▶ **WHAT IS ASKED**
Copy the records below exactly, leaving out every picture.

(Source data)
-----

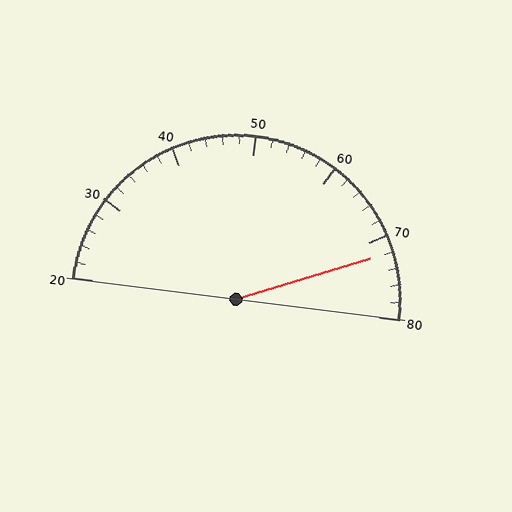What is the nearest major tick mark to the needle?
The nearest major tick mark is 70.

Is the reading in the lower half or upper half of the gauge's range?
The reading is in the upper half of the range (20 to 80).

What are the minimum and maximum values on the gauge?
The gauge ranges from 20 to 80.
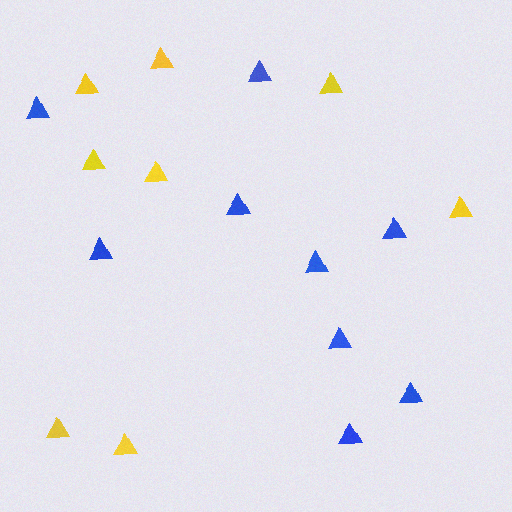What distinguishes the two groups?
There are 2 groups: one group of yellow triangles (8) and one group of blue triangles (9).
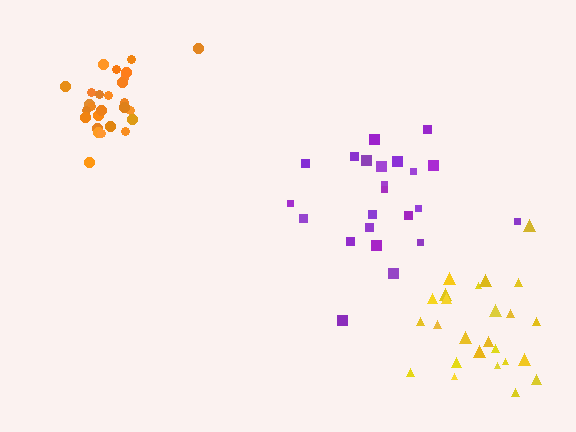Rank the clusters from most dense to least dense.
orange, yellow, purple.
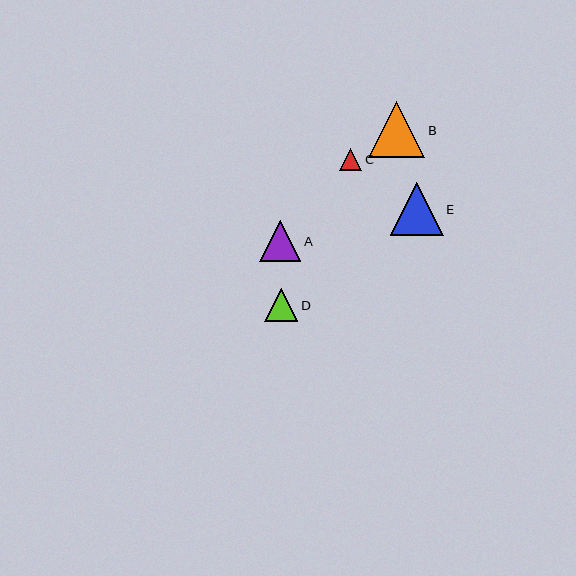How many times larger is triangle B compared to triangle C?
Triangle B is approximately 2.5 times the size of triangle C.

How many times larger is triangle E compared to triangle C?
Triangle E is approximately 2.4 times the size of triangle C.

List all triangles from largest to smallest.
From largest to smallest: B, E, A, D, C.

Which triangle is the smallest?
Triangle C is the smallest with a size of approximately 22 pixels.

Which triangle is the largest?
Triangle B is the largest with a size of approximately 56 pixels.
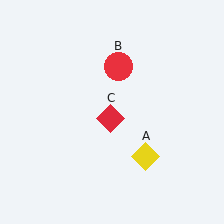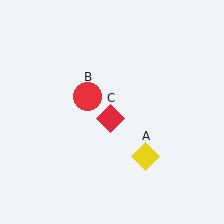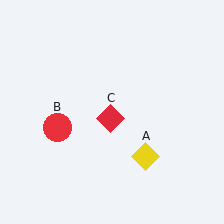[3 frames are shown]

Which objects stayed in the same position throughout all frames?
Yellow diamond (object A) and red diamond (object C) remained stationary.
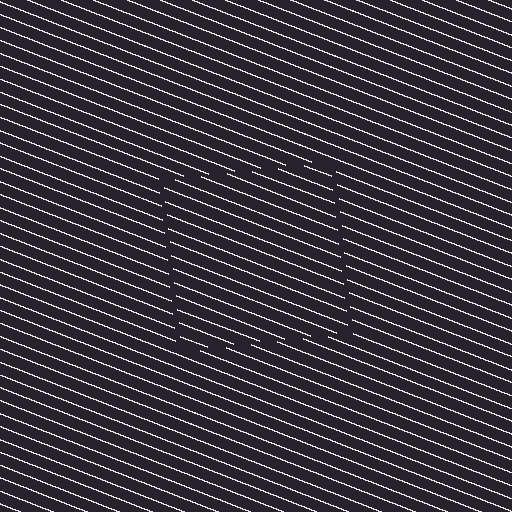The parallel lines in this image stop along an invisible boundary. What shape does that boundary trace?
An illusory square. The interior of the shape contains the same grating, shifted by half a period — the contour is defined by the phase discontinuity where line-ends from the inner and outer gratings abut.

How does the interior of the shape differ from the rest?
The interior of the shape contains the same grating, shifted by half a period — the contour is defined by the phase discontinuity where line-ends from the inner and outer gratings abut.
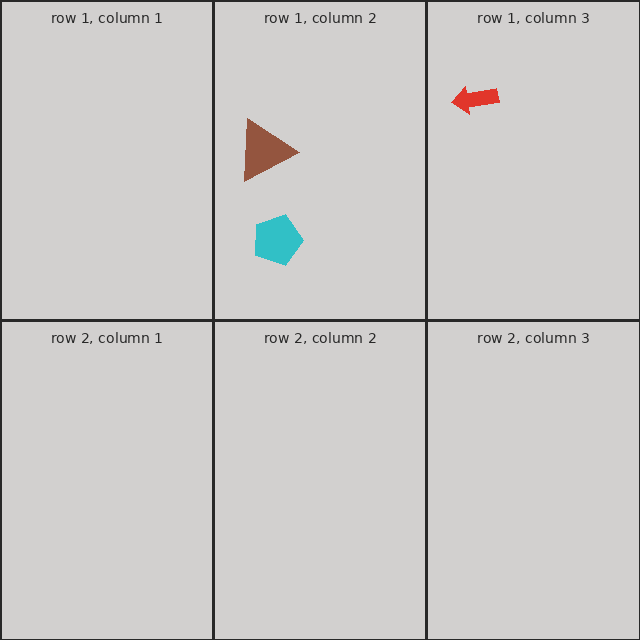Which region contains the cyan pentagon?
The row 1, column 2 region.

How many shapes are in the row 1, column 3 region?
1.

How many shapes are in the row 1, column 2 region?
2.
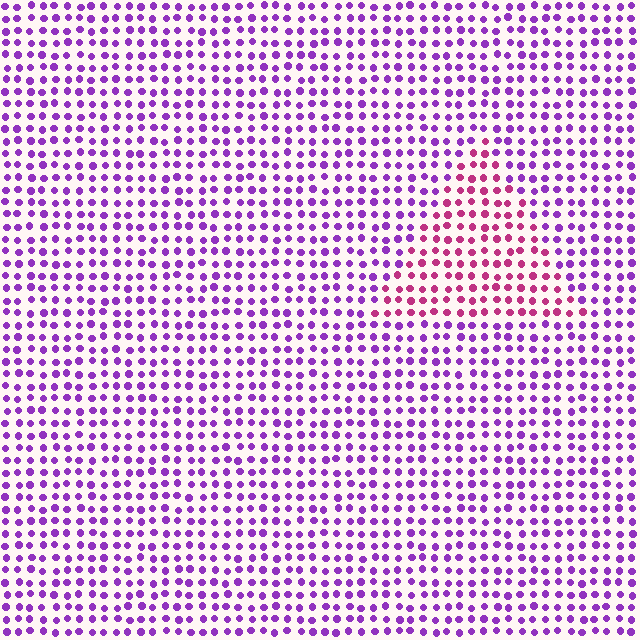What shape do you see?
I see a triangle.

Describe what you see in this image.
The image is filled with small purple elements in a uniform arrangement. A triangle-shaped region is visible where the elements are tinted to a slightly different hue, forming a subtle color boundary.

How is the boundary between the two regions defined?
The boundary is defined purely by a slight shift in hue (about 45 degrees). Spacing, size, and orientation are identical on both sides.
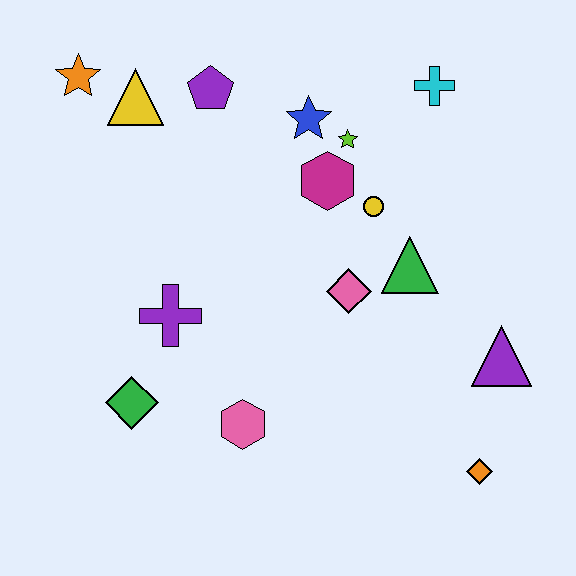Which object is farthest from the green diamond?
The cyan cross is farthest from the green diamond.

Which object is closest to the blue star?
The lime star is closest to the blue star.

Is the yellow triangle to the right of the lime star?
No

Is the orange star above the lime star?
Yes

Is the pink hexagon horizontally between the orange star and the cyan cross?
Yes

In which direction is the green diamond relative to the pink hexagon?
The green diamond is to the left of the pink hexagon.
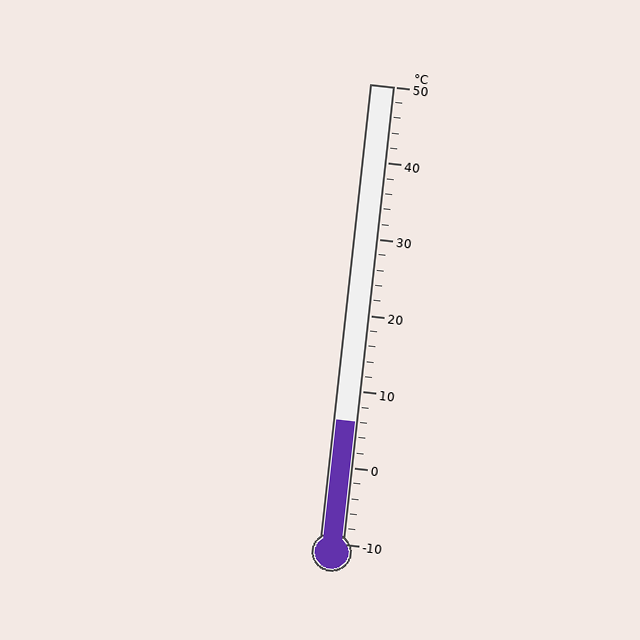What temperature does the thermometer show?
The thermometer shows approximately 6°C.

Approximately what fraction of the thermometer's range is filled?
The thermometer is filled to approximately 25% of its range.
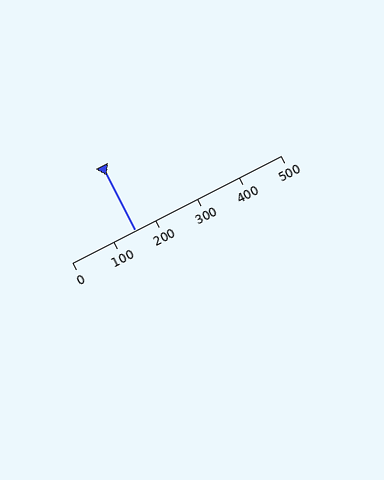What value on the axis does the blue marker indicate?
The marker indicates approximately 150.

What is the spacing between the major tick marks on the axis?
The major ticks are spaced 100 apart.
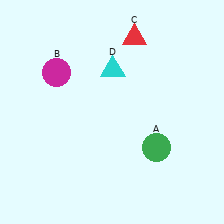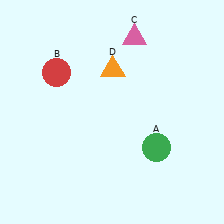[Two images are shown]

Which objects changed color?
B changed from magenta to red. C changed from red to pink. D changed from cyan to orange.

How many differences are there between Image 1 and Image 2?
There are 3 differences between the two images.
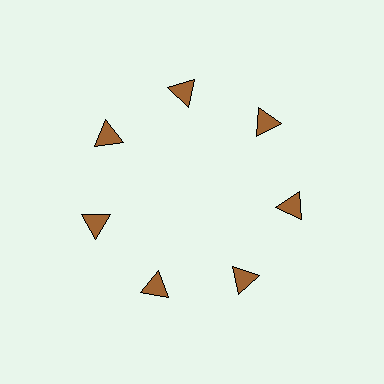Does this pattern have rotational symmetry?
Yes, this pattern has 7-fold rotational symmetry. It looks the same after rotating 51 degrees around the center.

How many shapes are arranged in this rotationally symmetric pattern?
There are 7 shapes, arranged in 7 groups of 1.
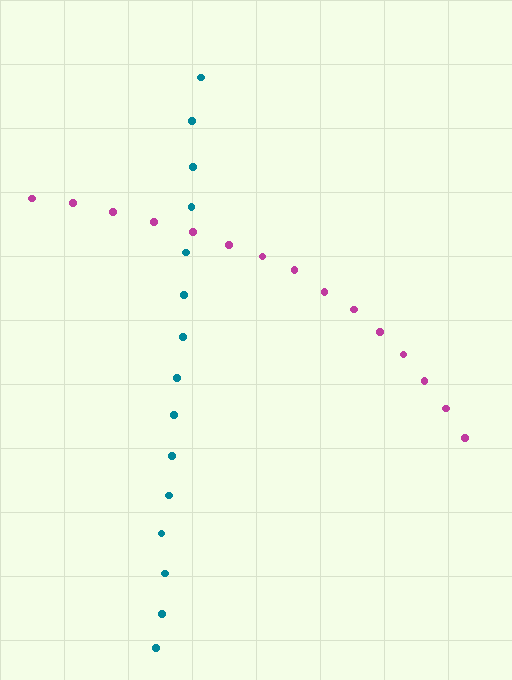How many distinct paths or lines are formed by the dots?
There are 2 distinct paths.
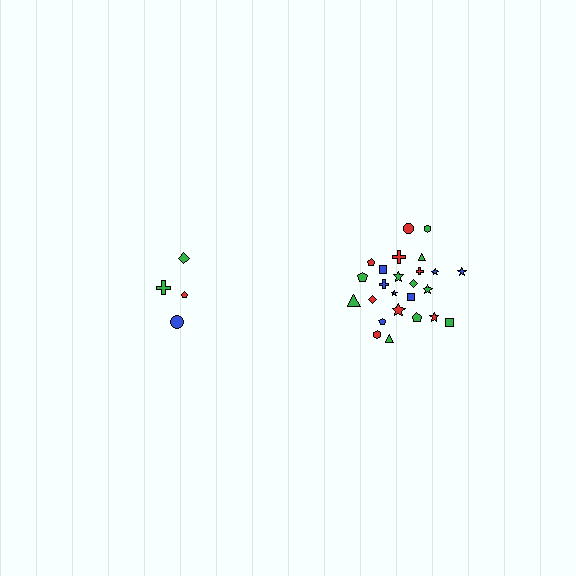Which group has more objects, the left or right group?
The right group.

-----

▶ **SOLUTION**
What is the nearest major tick mark to the needle?
The nearest major tick mark is 70.

Is the reading in the lower half or upper half of the gauge's range?
The reading is in the upper half of the range (20 to 80).

What are the minimum and maximum values on the gauge?
The gauge ranges from 20 to 80.
What distinguishes the two groups?
There are 2 groups: one group of yellow triangles (8) and one group of blue triangles (9).
Rank the clusters from most dense to least dense.
orange, yellow, purple.
How many times larger is triangle B compared to triangle C?
Triangle B is approximately 2.5 times the size of triangle C.

How many times larger is triangle E compared to triangle C?
Triangle E is approximately 2.4 times the size of triangle C.

List all triangles from largest to smallest.
From largest to smallest: B, E, A, D, C.

Which triangle is the smallest?
Triangle C is the smallest with a size of approximately 22 pixels.

Which triangle is the largest?
Triangle B is the largest with a size of approximately 56 pixels.
[3 frames are shown]

Which objects stayed in the same position throughout all frames?
Yellow diamond (object A) and red diamond (object C) remained stationary.
The parallel lines in this image stop along an invisible boundary. What shape does that boundary trace?
An illusory square. The interior of the shape contains the same grating, shifted by half a period — the contour is defined by the phase discontinuity where line-ends from the inner and outer gratings abut.

How does the interior of the shape differ from the rest?
The interior of the shape contains the same grating, shifted by half a period — the contour is defined by the phase discontinuity where line-ends from the inner and outer gratings abut.
Which region contains the cyan pentagon?
The row 1, column 2 region.

How many shapes are in the row 1, column 3 region?
1.

How many shapes are in the row 1, column 2 region?
2.
What shape do you see?
I see a triangle.

Describe what you see in this image.
The image is filled with small purple elements in a uniform arrangement. A triangle-shaped region is visible where the elements are tinted to a slightly different hue, forming a subtle color boundary.

How is the boundary between the two regions defined?
The boundary is defined purely by a slight shift in hue (about 45 degrees). Spacing, size, and orientation are identical on both sides.
Which object is farthest from the green diamond?
The cyan cross is farthest from the green diamond.

Which object is closest to the blue star?
The lime star is closest to the blue star.

Is the yellow triangle to the right of the lime star?
No

Is the orange star above the lime star?
Yes

Is the pink hexagon horizontally between the orange star and the cyan cross?
Yes

In which direction is the green diamond relative to the pink hexagon?
The green diamond is to the left of the pink hexagon.
What temperature does the thermometer show?
The thermometer shows approximately 6°C.

Approximately what fraction of the thermometer's range is filled?
The thermometer is filled to approximately 25% of its range.
What value on the axis does the blue marker indicate?
The marker indicates approximately 150.

What is the spacing between the major tick marks on the axis?
The major ticks are spaced 100 apart.
[Two images are shown]

Which objects changed color?
B changed from magenta to red. C changed from red to pink. D changed from cyan to orange.

How many differences are there between Image 1 and Image 2?
There are 3 differences between the two images.
Does this pattern have rotational symmetry?
Yes, this pattern has 7-fold rotational symmetry. It looks the same after rotating 51 degrees around the center.

How many shapes are arranged in this rotationally symmetric pattern?
There are 7 shapes, arranged in 7 groups of 1.
How many distinct paths or lines are formed by the dots?
There are 2 distinct paths.
Which group has more objects, the left or right group?
The right group.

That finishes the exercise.